>> START

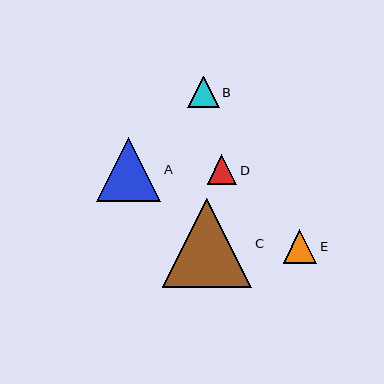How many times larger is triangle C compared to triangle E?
Triangle C is approximately 2.6 times the size of triangle E.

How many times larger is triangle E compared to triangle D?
Triangle E is approximately 1.1 times the size of triangle D.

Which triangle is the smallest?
Triangle D is the smallest with a size of approximately 30 pixels.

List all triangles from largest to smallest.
From largest to smallest: C, A, E, B, D.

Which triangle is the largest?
Triangle C is the largest with a size of approximately 89 pixels.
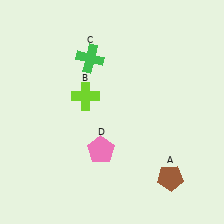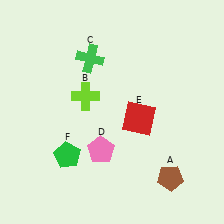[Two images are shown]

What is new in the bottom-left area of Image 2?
A green pentagon (F) was added in the bottom-left area of Image 2.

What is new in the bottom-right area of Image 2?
A red square (E) was added in the bottom-right area of Image 2.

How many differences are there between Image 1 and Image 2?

>> END

§ Aim of the exercise
Everything from the line with "[Two images are shown]" through the end of the records above, and nothing else, is to be quoted exactly; please leave the pictures out.

§ Solved problem
[Two images are shown]

What is new in the bottom-left area of Image 2?
A green pentagon (F) was added in the bottom-left area of Image 2.

What is new in the bottom-right area of Image 2?
A red square (E) was added in the bottom-right area of Image 2.

How many differences are there between Image 1 and Image 2?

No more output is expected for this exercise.